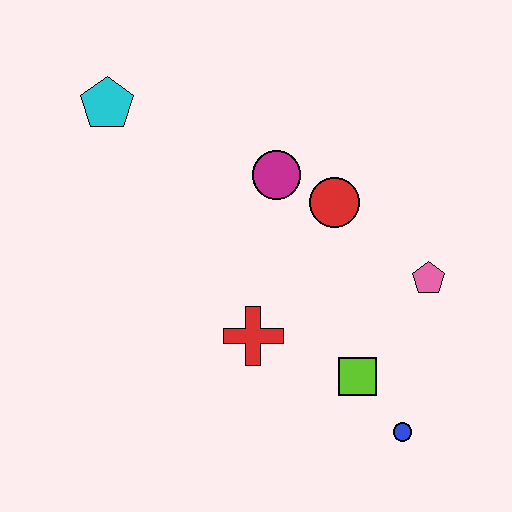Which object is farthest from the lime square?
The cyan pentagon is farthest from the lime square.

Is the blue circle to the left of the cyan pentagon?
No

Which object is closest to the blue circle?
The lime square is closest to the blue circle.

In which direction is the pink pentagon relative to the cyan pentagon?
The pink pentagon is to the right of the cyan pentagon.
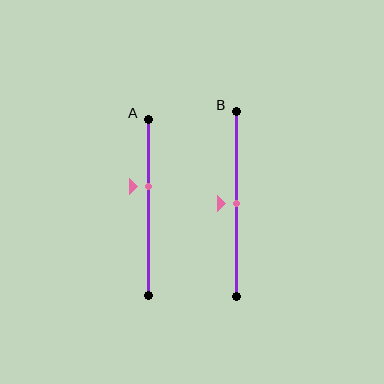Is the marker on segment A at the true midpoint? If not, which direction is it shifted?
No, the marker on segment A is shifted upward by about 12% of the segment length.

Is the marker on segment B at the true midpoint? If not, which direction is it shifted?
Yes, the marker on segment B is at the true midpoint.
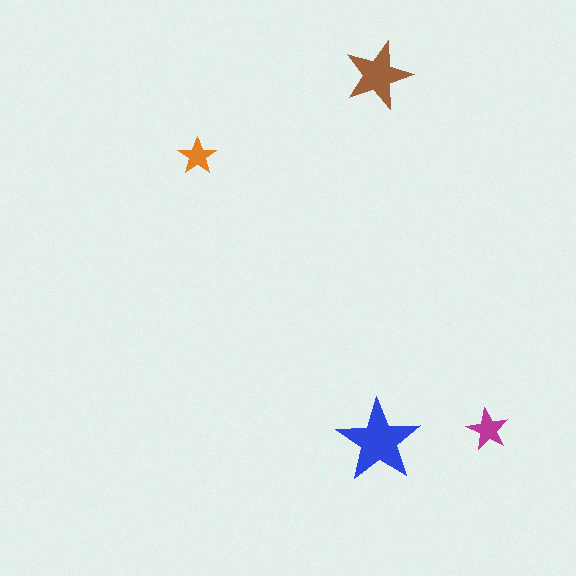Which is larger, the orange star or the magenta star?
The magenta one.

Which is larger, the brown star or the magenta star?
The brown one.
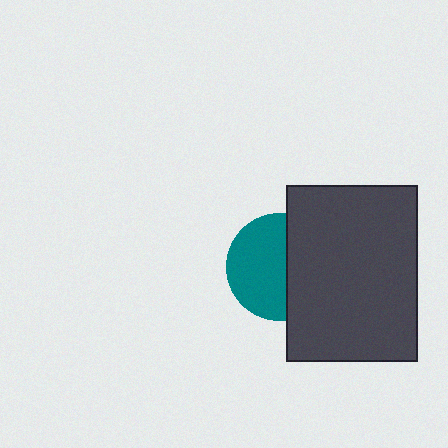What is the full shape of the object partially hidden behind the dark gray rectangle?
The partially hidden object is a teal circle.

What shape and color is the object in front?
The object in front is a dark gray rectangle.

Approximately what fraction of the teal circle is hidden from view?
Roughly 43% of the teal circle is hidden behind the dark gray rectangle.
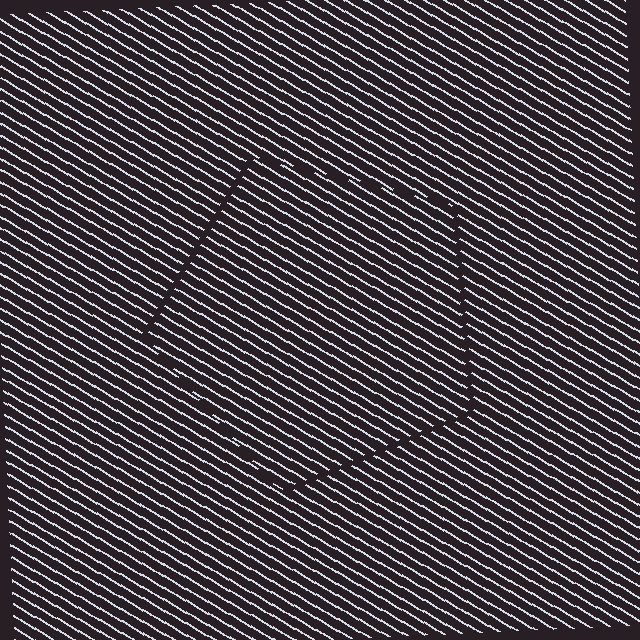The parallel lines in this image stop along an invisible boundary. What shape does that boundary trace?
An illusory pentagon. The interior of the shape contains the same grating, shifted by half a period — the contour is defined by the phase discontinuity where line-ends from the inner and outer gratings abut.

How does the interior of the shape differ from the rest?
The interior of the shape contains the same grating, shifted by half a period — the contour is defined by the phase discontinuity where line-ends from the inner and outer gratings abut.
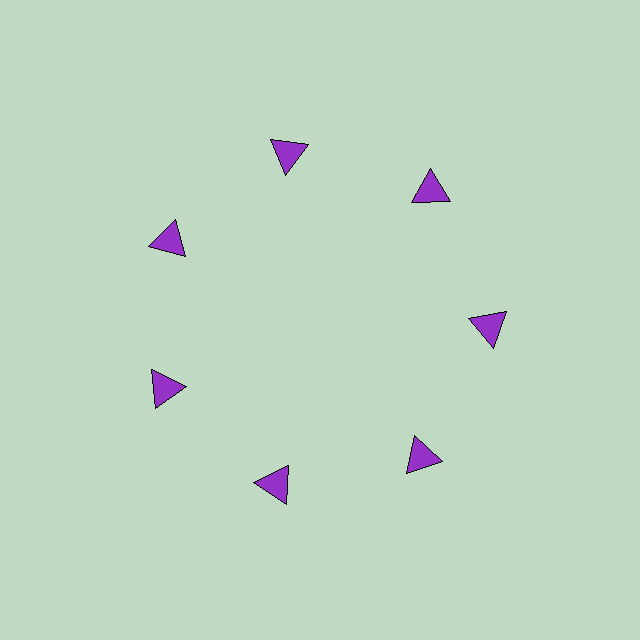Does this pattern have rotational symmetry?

════

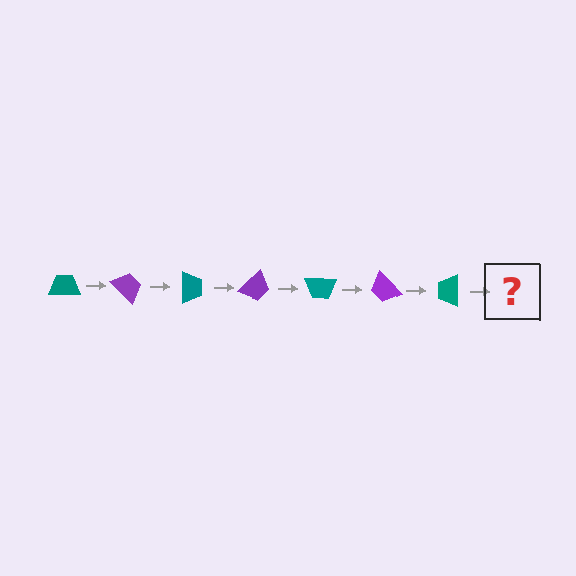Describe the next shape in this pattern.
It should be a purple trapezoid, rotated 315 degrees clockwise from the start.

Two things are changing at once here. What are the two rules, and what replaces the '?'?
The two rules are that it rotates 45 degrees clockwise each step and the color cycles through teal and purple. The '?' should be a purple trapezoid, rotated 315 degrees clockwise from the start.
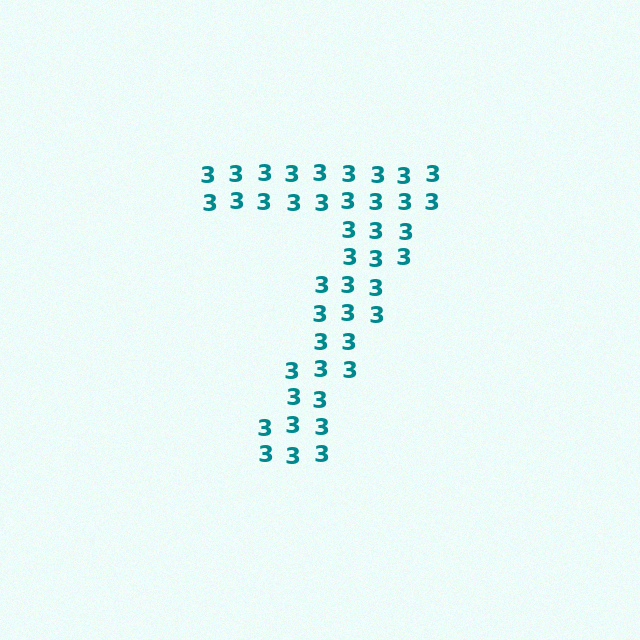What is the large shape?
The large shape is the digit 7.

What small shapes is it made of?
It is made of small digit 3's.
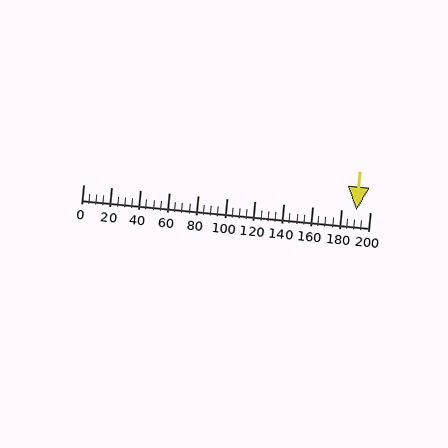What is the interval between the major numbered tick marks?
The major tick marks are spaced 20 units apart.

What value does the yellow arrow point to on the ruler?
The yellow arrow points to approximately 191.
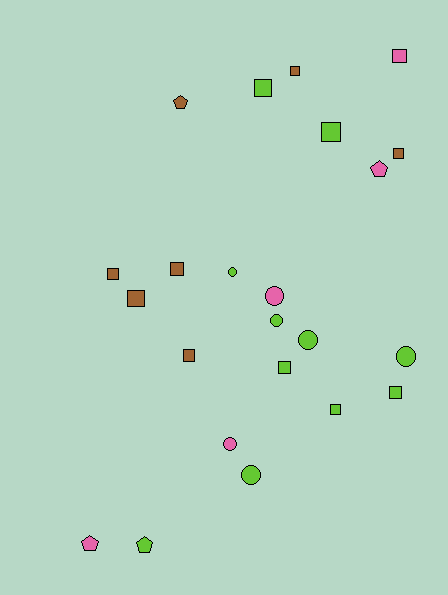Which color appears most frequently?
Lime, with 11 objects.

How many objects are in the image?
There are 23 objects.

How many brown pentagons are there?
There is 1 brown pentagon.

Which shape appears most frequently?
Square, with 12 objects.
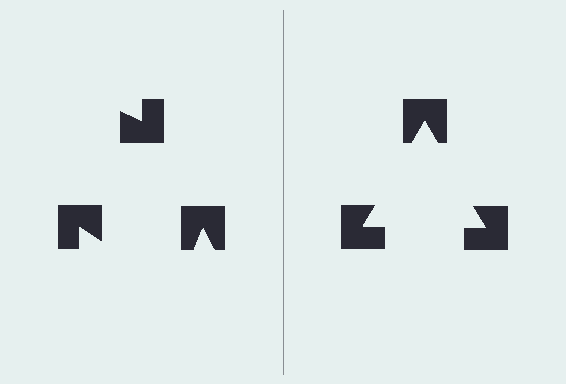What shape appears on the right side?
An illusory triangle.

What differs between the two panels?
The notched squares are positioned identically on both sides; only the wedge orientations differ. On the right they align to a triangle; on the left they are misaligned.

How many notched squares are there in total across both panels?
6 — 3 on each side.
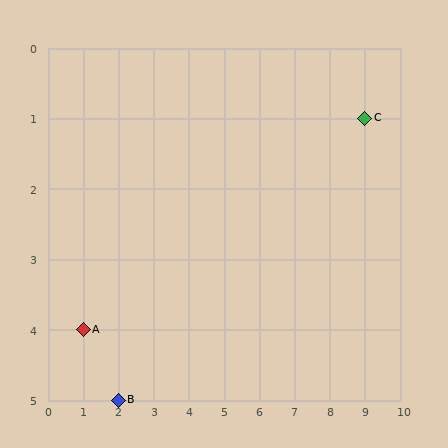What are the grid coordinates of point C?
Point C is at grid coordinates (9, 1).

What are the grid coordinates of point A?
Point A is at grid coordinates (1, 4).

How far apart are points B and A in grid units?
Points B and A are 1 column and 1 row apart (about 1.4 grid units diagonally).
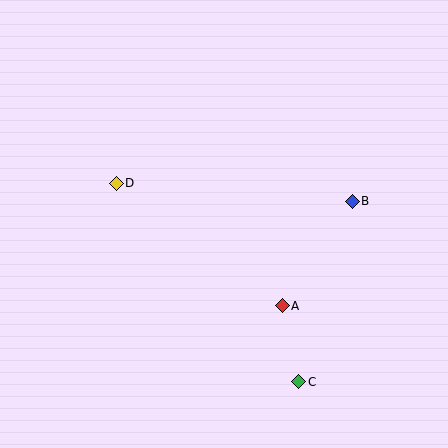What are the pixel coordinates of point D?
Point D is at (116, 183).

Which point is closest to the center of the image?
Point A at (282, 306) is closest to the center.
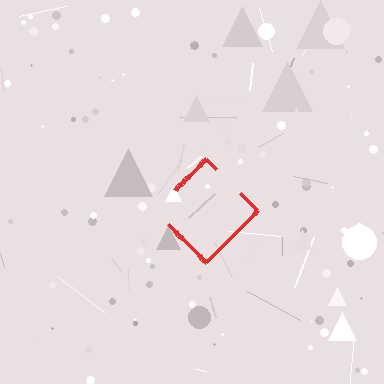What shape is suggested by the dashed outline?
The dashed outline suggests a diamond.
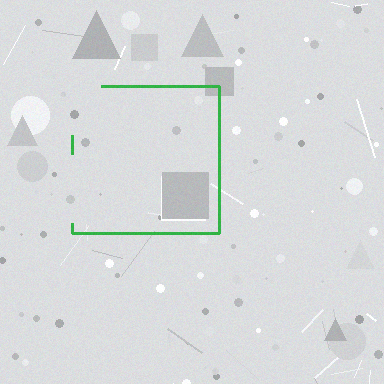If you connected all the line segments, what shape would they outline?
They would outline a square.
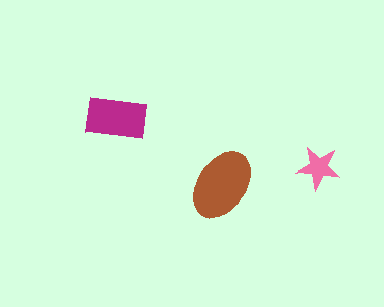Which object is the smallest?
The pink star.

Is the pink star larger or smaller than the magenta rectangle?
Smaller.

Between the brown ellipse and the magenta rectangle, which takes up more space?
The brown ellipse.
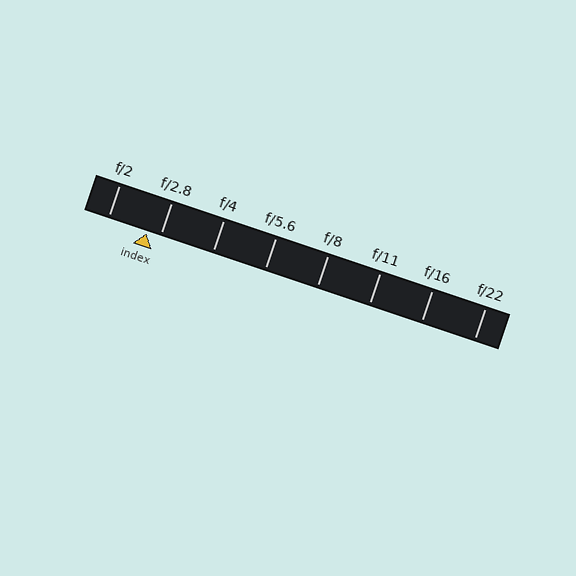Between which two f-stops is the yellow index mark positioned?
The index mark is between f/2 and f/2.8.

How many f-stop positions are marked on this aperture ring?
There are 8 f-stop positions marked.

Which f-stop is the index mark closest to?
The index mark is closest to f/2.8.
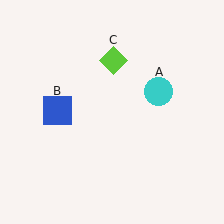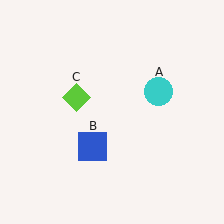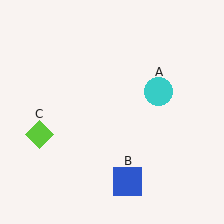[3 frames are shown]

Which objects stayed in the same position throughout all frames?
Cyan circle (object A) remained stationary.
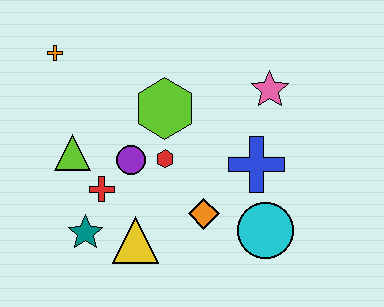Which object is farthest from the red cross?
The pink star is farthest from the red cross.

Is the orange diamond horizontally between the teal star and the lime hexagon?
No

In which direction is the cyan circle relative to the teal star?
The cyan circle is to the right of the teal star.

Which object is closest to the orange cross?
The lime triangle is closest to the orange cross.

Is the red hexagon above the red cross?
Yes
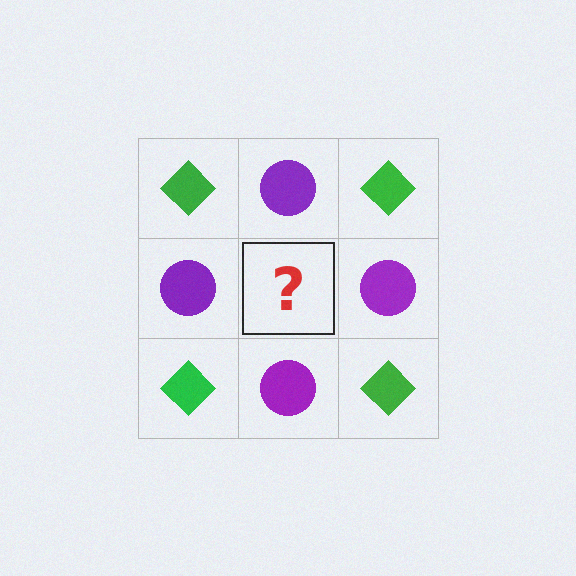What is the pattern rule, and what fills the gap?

════

Work instructions: Above are some records. Output exactly the lines from the one that contains "Which object is the smallest?" to the one that contains "What is the pattern", keeping both, and omit the pictures.

Reply to the task:
Which object is the smallest?
The pink star.

Is the pink star larger or smaller than the magenta rectangle?
Smaller.

Between the brown ellipse and the magenta rectangle, which takes up more space?
The brown ellipse.
Between which two f-stops is the yellow index mark positioned?
The index mark is between f/2 and f/2.8.

How many f-stop positions are marked on this aperture ring?
There are 8 f-stop positions marked.

Which f-stop is the index mark closest to?
The index mark is closest to f/2.8.
[3 frames are shown]

Which objects stayed in the same position throughout all frames?
Cyan circle (object A) remained stationary.
Which object is farthest from the red cross?
The pink star is farthest from the red cross.

Is the orange diamond horizontally between the teal star and the lime hexagon?
No

In which direction is the cyan circle relative to the teal star?
The cyan circle is to the right of the teal star.

Which object is closest to the orange cross?
The lime triangle is closest to the orange cross.

Is the red hexagon above the red cross?
Yes
What is the pattern rule, and what fills the gap?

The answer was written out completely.